── Data ──

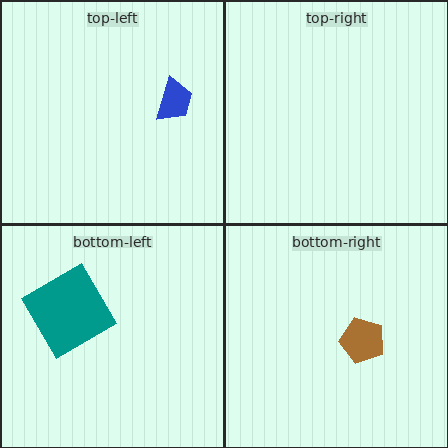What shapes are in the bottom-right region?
The brown pentagon.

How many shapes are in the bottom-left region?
1.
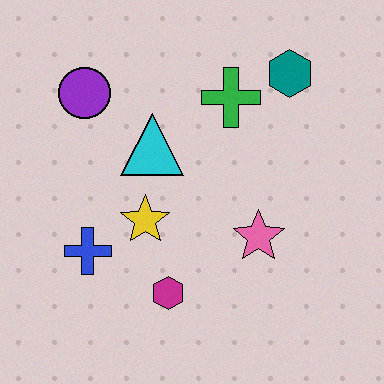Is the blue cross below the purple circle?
Yes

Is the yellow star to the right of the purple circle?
Yes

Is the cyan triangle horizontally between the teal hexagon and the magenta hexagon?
No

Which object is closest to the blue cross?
The yellow star is closest to the blue cross.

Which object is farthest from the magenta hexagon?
The teal hexagon is farthest from the magenta hexagon.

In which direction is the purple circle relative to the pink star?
The purple circle is to the left of the pink star.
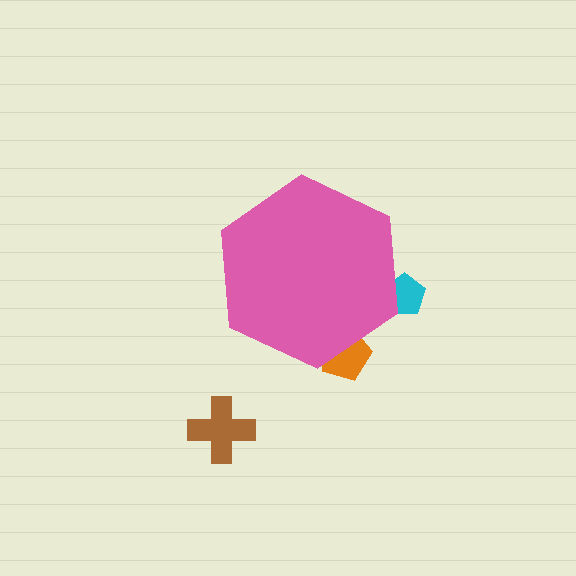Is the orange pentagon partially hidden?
Yes, the orange pentagon is partially hidden behind the pink hexagon.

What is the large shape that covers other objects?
A pink hexagon.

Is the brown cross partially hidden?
No, the brown cross is fully visible.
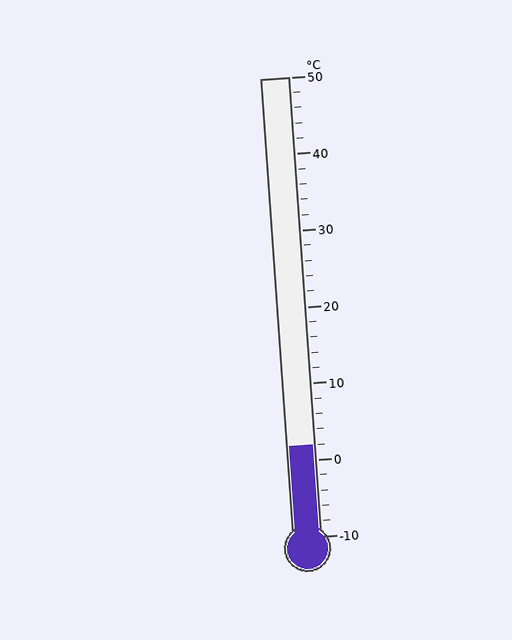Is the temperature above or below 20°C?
The temperature is below 20°C.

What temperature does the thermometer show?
The thermometer shows approximately 2°C.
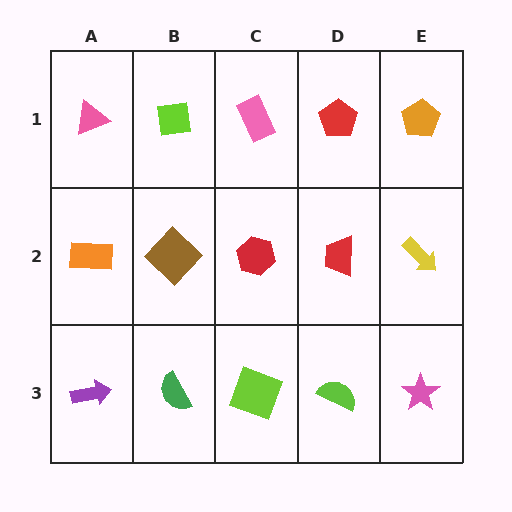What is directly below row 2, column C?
A lime square.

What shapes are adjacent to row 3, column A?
An orange rectangle (row 2, column A), a green semicircle (row 3, column B).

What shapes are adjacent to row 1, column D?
A red trapezoid (row 2, column D), a pink rectangle (row 1, column C), an orange pentagon (row 1, column E).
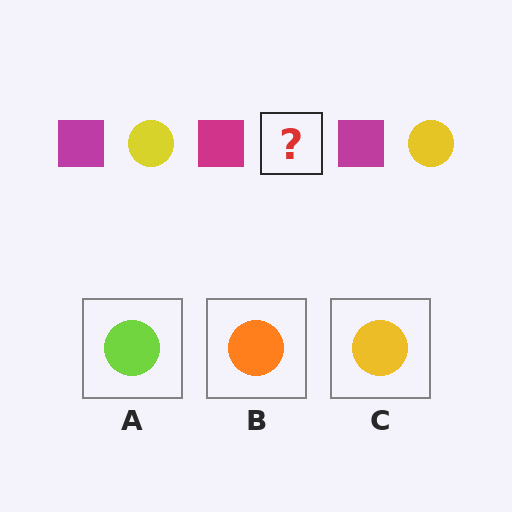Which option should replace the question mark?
Option C.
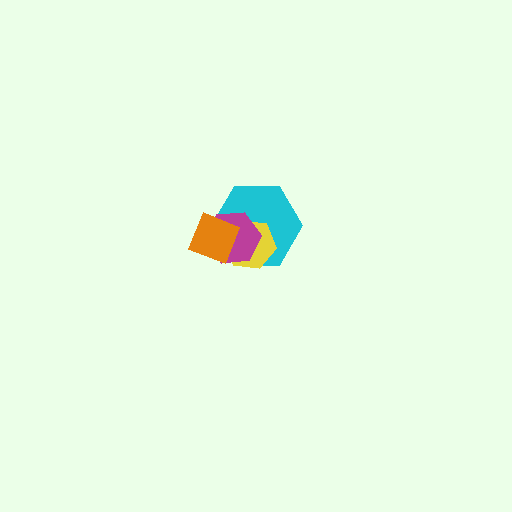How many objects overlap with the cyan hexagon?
3 objects overlap with the cyan hexagon.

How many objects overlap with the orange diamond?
3 objects overlap with the orange diamond.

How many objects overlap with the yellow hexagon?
3 objects overlap with the yellow hexagon.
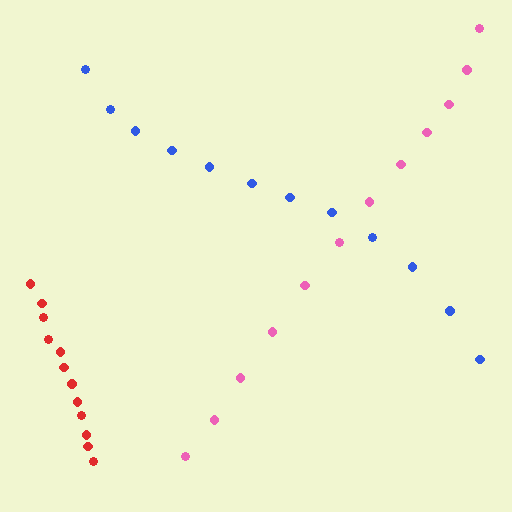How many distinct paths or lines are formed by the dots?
There are 3 distinct paths.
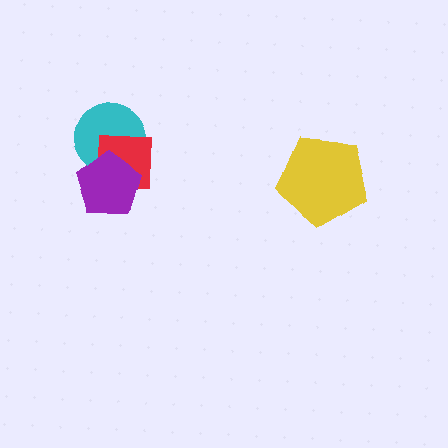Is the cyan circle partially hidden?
Yes, it is partially covered by another shape.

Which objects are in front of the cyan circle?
2 objects cover part of the cyan circle: the red square and the purple pentagon.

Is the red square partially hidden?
Yes, it is partially covered by another shape.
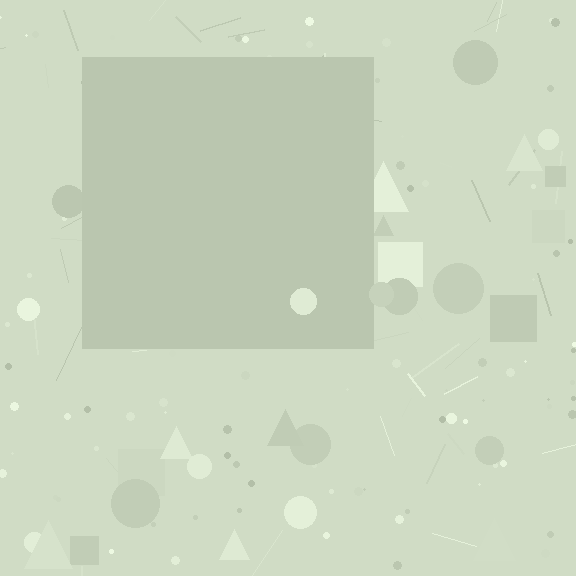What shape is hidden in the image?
A square is hidden in the image.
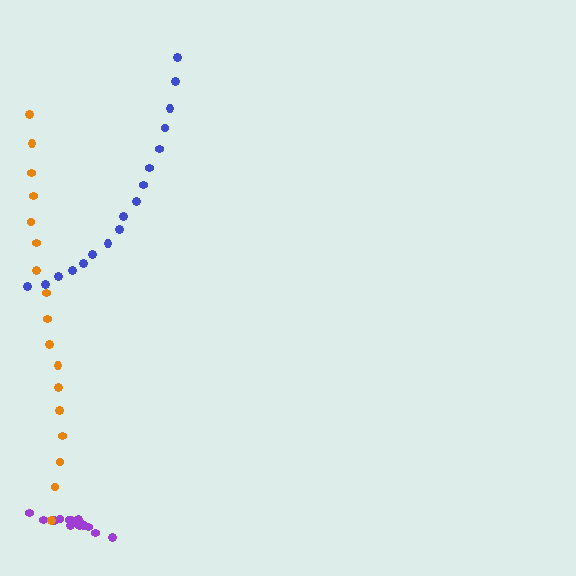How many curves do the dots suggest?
There are 3 distinct paths.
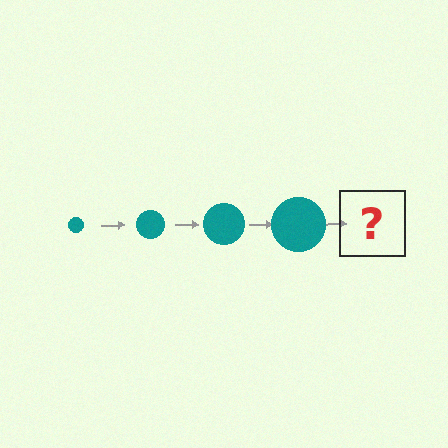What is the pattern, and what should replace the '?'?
The pattern is that the circle gets progressively larger each step. The '?' should be a teal circle, larger than the previous one.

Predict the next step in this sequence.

───

Requirements — A faithful copy of the records above is needed, with the pictures left out.

Exercise response —
What shapes are in the bottom-right region?
The brown pentagon.

How many shapes are in the bottom-left region?
1.
Is the blue cross below the purple circle?
Yes

Is the yellow star to the right of the purple circle?
Yes

Is the cyan triangle horizontally between the teal hexagon and the magenta hexagon?
No

Which object is closest to the blue cross?
The yellow star is closest to the blue cross.

Which object is farthest from the magenta hexagon?
The teal hexagon is farthest from the magenta hexagon.

In which direction is the purple circle relative to the pink star?
The purple circle is to the left of the pink star.
Is the orange pentagon partially hidden?
Yes, the orange pentagon is partially hidden behind the pink hexagon.

What is the large shape that covers other objects?
A pink hexagon.

Is the brown cross partially hidden?
No, the brown cross is fully visible.
Is the temperature above or below 20°C?
The temperature is below 20°C.

What temperature does the thermometer show?
The thermometer shows approximately 2°C.
What is directly below row 2, column C?
A lime square.

What shapes are adjacent to row 3, column A?
An orange rectangle (row 2, column A), a green semicircle (row 3, column B).

What shapes are adjacent to row 1, column D?
A red trapezoid (row 2, column D), a pink rectangle (row 1, column C), an orange pentagon (row 1, column E).
Which option should replace the question mark?
Option C.
How many objects overlap with the cyan hexagon?
3 objects overlap with the cyan hexagon.

How many objects overlap with the orange diamond?
3 objects overlap with the orange diamond.

How many objects overlap with the yellow hexagon?
3 objects overlap with the yellow hexagon.
How many distinct paths or lines are formed by the dots?
There are 3 distinct paths.
Is the cyan circle partially hidden?
Yes, it is partially covered by another shape.

Which objects are in front of the cyan circle?
2 objects cover part of the cyan circle: the red square and the purple pentagon.

Is the red square partially hidden?
Yes, it is partially covered by another shape.
What shape is hidden in the image?
A square is hidden in the image.
How many curves do the dots suggest?
There are 3 distinct paths.
What is the pattern, and what should replace the '?'?
The pattern is that the circle gets progressively larger each step. The '?' should be a teal circle, larger than the previous one.

Predict the next step in this sequence.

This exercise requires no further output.